#### STATED PROBLEM
Every line from the one with "Is the orange" through the end of the entries below should be written out exactly; the pictures should not.

Collected data entries
──────
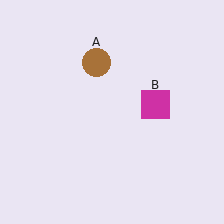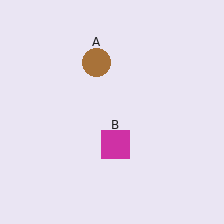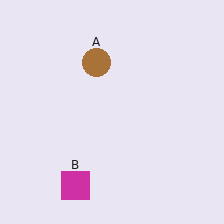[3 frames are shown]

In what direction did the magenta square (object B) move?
The magenta square (object B) moved down and to the left.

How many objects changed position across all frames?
1 object changed position: magenta square (object B).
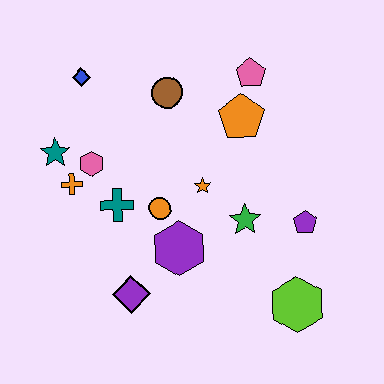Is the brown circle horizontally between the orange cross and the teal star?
No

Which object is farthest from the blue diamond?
The lime hexagon is farthest from the blue diamond.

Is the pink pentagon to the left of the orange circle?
No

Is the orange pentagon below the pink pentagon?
Yes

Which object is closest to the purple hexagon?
The orange circle is closest to the purple hexagon.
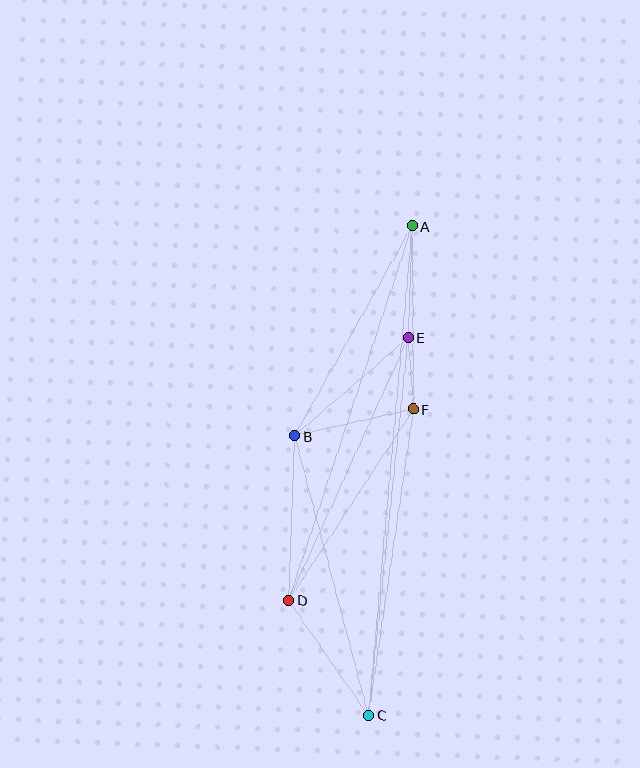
──────
#### OUTPUT OF THE EXERCISE
Is the orange pentagon below the pink pentagon?
Yes

Which object is closest to the purple hexagon?
The orange circle is closest to the purple hexagon.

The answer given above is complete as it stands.